# start of Data records
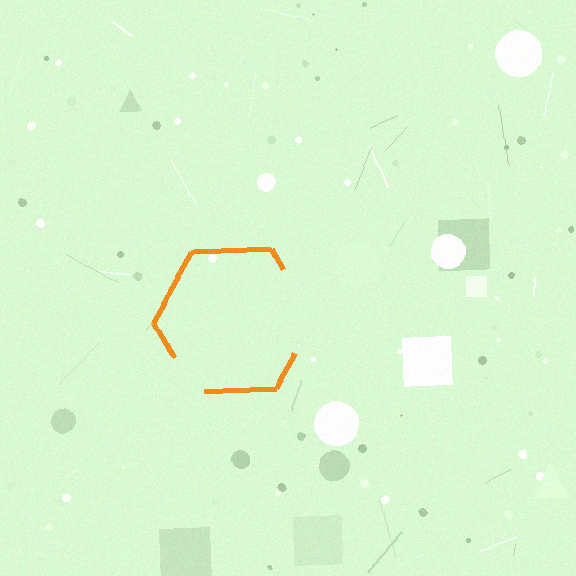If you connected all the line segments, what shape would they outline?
They would outline a hexagon.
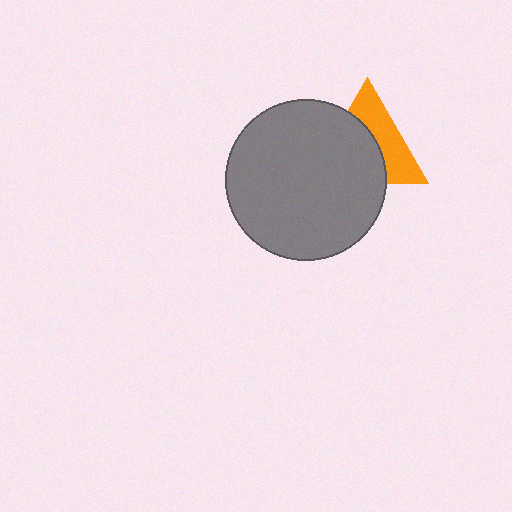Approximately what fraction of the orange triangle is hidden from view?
Roughly 55% of the orange triangle is hidden behind the gray circle.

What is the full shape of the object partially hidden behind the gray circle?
The partially hidden object is an orange triangle.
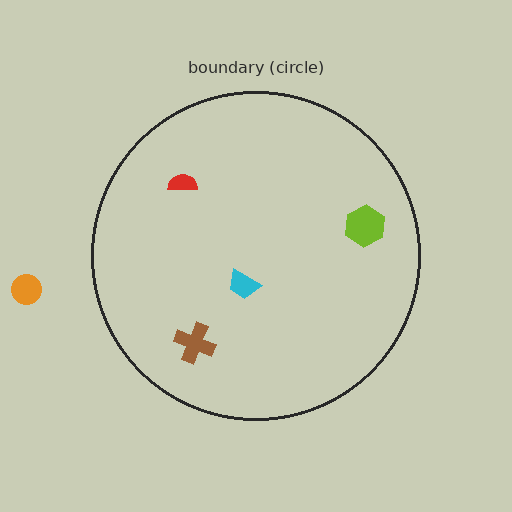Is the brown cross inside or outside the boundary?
Inside.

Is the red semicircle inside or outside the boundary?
Inside.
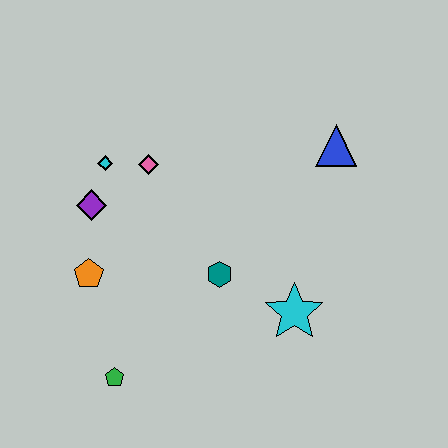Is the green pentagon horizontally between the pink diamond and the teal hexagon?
No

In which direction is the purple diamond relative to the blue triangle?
The purple diamond is to the left of the blue triangle.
# end of Data records
_What is required:_ Repeat the lines above exactly, and keep every picture out.

_Output:_
If you connected all the line segments, what shape would they outline?
They would outline a hexagon.
Approximately what fraction of the orange triangle is hidden from view?
Roughly 55% of the orange triangle is hidden behind the gray circle.

What is the full shape of the object partially hidden behind the gray circle?
The partially hidden object is an orange triangle.
Is the brown cross inside or outside the boundary?
Inside.

Is the red semicircle inside or outside the boundary?
Inside.
Is the green pentagon horizontally between the pink diamond and the teal hexagon?
No

In which direction is the purple diamond relative to the blue triangle?
The purple diamond is to the left of the blue triangle.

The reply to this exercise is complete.